··· DATASET EXCERPTS ···
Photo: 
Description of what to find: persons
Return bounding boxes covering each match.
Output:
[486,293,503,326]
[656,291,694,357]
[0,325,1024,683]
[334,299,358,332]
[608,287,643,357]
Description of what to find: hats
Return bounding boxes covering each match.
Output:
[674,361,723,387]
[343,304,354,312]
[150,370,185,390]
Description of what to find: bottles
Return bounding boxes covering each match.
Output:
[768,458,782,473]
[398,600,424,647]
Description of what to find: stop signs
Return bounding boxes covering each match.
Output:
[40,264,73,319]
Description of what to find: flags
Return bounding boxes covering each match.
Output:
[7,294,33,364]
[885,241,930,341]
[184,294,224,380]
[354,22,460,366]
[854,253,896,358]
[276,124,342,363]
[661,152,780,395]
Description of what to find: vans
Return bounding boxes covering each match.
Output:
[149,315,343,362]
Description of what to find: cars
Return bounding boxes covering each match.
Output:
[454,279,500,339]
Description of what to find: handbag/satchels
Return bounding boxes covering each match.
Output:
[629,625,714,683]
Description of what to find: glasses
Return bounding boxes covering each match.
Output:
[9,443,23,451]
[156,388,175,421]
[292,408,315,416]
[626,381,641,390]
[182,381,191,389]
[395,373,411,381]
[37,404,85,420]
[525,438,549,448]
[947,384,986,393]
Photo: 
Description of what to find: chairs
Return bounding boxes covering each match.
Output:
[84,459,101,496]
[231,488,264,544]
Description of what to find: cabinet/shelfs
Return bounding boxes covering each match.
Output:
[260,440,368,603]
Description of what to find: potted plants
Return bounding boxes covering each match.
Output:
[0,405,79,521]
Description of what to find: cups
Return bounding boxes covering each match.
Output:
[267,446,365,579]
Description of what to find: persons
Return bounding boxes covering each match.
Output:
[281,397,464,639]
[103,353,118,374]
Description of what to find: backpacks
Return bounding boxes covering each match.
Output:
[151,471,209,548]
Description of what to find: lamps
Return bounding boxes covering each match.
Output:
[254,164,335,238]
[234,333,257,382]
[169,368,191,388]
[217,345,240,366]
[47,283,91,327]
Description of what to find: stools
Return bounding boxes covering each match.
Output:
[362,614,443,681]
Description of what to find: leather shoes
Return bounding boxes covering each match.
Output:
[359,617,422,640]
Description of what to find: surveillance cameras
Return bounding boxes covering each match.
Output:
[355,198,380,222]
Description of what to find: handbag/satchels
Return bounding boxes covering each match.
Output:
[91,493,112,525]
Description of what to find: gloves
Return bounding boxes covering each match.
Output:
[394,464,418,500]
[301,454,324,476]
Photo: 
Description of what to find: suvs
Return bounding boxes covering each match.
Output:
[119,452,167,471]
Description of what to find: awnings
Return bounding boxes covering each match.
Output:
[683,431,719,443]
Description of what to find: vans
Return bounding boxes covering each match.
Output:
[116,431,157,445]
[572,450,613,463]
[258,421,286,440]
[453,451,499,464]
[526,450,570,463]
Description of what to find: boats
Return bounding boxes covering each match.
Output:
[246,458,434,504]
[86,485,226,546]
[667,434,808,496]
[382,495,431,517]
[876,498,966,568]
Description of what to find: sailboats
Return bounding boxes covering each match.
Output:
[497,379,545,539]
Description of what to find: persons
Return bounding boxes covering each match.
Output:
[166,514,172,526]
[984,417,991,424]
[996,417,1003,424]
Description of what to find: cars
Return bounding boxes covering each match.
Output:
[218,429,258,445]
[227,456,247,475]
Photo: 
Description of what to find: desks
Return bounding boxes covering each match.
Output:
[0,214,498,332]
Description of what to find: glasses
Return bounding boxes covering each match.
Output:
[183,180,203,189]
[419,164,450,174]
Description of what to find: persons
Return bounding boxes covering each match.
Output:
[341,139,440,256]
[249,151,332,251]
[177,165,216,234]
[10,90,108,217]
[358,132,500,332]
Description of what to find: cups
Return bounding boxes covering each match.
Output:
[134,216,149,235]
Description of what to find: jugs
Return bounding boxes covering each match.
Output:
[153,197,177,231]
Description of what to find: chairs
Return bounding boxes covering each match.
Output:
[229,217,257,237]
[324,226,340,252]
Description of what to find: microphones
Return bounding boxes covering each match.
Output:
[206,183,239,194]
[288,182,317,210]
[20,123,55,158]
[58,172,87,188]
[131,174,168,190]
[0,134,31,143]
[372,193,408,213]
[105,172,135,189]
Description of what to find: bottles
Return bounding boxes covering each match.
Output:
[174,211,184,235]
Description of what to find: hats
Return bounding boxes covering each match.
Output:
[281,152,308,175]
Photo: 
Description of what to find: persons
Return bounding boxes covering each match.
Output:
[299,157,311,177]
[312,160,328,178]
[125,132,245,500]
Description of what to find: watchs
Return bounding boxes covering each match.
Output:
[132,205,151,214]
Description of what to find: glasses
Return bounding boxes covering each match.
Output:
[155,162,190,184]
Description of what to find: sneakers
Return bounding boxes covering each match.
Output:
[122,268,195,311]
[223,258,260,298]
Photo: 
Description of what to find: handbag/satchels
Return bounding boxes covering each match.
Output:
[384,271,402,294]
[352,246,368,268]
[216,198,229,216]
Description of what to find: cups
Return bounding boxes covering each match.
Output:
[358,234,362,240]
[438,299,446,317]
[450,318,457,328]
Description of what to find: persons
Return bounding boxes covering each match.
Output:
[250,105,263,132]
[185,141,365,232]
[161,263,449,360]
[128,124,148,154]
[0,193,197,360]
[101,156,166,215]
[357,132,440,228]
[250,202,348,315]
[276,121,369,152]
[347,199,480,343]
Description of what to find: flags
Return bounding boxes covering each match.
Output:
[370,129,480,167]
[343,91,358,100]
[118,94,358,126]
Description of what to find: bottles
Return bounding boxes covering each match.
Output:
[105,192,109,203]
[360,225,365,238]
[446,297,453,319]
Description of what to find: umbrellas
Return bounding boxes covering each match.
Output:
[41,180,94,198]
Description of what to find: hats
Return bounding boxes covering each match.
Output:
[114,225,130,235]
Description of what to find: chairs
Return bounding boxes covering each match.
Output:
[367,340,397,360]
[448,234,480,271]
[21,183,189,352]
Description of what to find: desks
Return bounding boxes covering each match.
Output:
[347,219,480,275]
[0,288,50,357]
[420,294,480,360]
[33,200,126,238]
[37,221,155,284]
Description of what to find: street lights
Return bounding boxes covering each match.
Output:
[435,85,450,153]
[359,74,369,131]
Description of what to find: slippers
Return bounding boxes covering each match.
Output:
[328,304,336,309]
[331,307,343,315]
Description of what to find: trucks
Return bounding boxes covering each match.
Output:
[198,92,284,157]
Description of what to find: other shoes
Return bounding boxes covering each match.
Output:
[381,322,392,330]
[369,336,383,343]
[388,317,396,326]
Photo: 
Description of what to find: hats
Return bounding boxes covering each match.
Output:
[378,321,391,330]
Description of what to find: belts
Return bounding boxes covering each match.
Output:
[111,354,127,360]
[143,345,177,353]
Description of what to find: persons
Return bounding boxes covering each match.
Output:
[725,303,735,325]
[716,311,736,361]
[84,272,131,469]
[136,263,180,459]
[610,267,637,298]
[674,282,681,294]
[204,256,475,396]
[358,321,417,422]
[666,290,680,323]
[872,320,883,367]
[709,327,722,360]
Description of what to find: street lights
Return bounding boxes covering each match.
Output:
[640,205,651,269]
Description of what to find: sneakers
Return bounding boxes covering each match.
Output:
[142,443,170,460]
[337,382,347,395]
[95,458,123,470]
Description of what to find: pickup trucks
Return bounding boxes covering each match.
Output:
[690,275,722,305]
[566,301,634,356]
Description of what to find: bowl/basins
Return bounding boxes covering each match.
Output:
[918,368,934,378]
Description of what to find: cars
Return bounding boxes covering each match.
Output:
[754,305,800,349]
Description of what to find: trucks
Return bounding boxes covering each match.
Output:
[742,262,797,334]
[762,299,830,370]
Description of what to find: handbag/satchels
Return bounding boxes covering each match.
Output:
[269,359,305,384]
···
#### WRITTEN REQUEST
Rescale the records from the line containing "Description of what to find: belts" through the end of the records, both ends included, and reproduce only those lines in full with the requests left unchanged. Multiply every bounding-box coordinate in the answers by 2.4 and round each result to a whole number, rounding halves up.

#### SOLUTION FOR THIS TASK
Description of what to find: belts
Return bounding boxes covering each match.
Output:
[266,850,305,864]
[343,828,425,847]
Description of what to find: persons
Return bounding boxes covering each match.
Output:
[1740,727,1764,780]
[1718,746,1766,866]
[202,653,314,1126]
[326,631,432,1102]
[1464,641,1529,715]
[1618,677,1634,706]
[490,614,1140,950]
[859,770,1001,1013]
[1598,696,1632,775]
[2093,768,2119,881]
[1702,785,1733,864]
Description of what to find: street lights
Return bounding boxes covering each match.
Output:
[1536,492,1562,646]
Description of what to find: sneakers
Return bounding boxes covering each match.
Output:
[341,1063,408,1104]
[809,917,833,948]
[228,1099,295,1128]
Description of what to find: pickup trucks
Return bounding boxes covering each match.
Output:
[1656,660,1733,732]
[1358,722,1522,854]
Description of what to find: bowl/basins
Return bounding boxes covering each match.
Output:
[2203,883,2242,907]
Description of what to find: cars
Return bounding boxes covering each match.
Output:
[1810,732,1920,838]
Description of what to find: trucks
Return bounding boxes covering each match.
Output:
[1781,629,1913,802]
[1829,718,1992,888]
Description of what to find: handbag/satchels
Return bounding boxes covering each match.
Output:
[646,862,732,922]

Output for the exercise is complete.